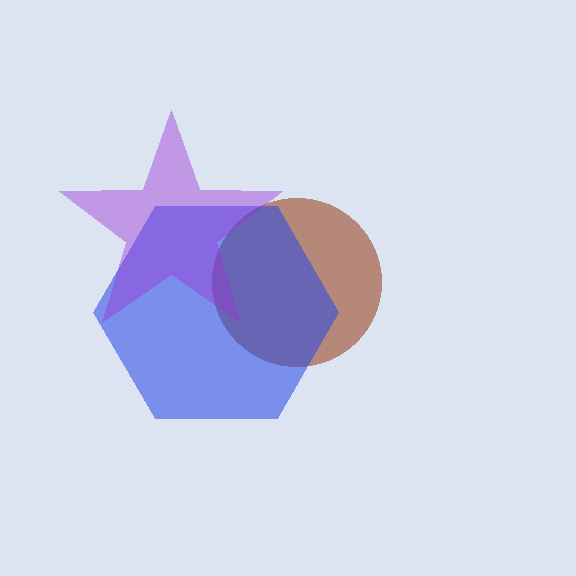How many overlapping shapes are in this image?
There are 3 overlapping shapes in the image.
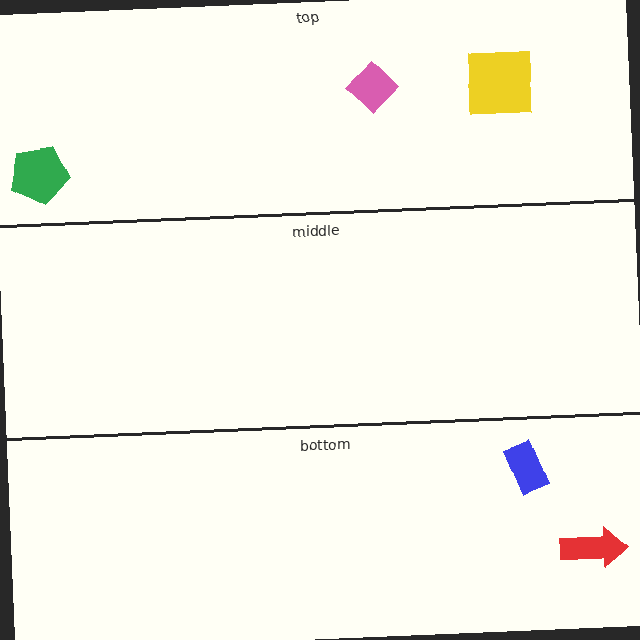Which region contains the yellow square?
The top region.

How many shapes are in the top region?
3.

§ Task to complete
Each record should be copied exactly, and each image left out.

§ Result of this task
How many overlapping shapes are in this image?
There are 3 overlapping shapes in the image.
Which region contains the yellow square?
The top region.

How many shapes are in the top region?
3.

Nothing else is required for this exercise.